Begin
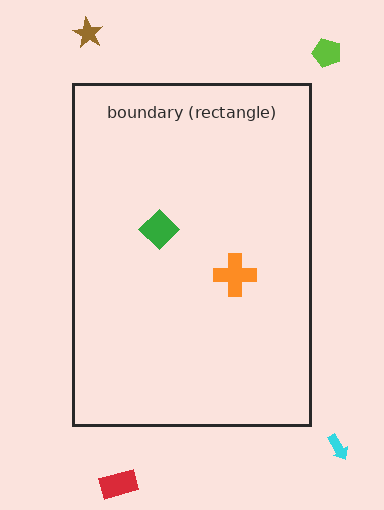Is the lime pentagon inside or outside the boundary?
Outside.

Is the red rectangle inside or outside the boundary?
Outside.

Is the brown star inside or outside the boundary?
Outside.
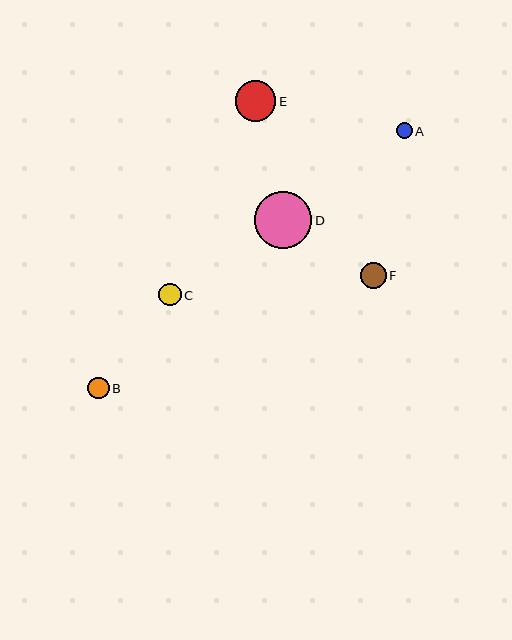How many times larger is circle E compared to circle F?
Circle E is approximately 1.6 times the size of circle F.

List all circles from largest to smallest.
From largest to smallest: D, E, F, C, B, A.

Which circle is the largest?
Circle D is the largest with a size of approximately 57 pixels.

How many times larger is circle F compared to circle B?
Circle F is approximately 1.2 times the size of circle B.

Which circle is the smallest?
Circle A is the smallest with a size of approximately 16 pixels.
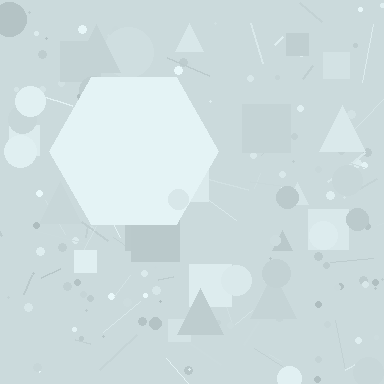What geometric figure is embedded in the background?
A hexagon is embedded in the background.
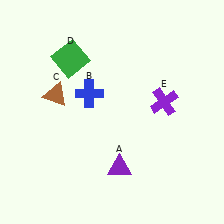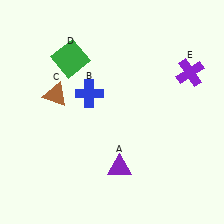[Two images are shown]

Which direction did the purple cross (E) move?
The purple cross (E) moved up and to the right.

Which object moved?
The purple cross (E) moved up and to the right.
End
Given request:
Word for word, repeat the lines above from the one with "How many times larger is circle F" through the one with "[Two images are shown]", and nothing beyond them. Omit the pictures.

Result for this exercise:
How many times larger is circle F compared to circle B?
Circle F is approximately 1.2 times the size of circle B.

Which circle is the smallest?
Circle A is the smallest with a size of approximately 16 pixels.
What geometric figure is embedded in the background?
A hexagon is embedded in the background.
[Two images are shown]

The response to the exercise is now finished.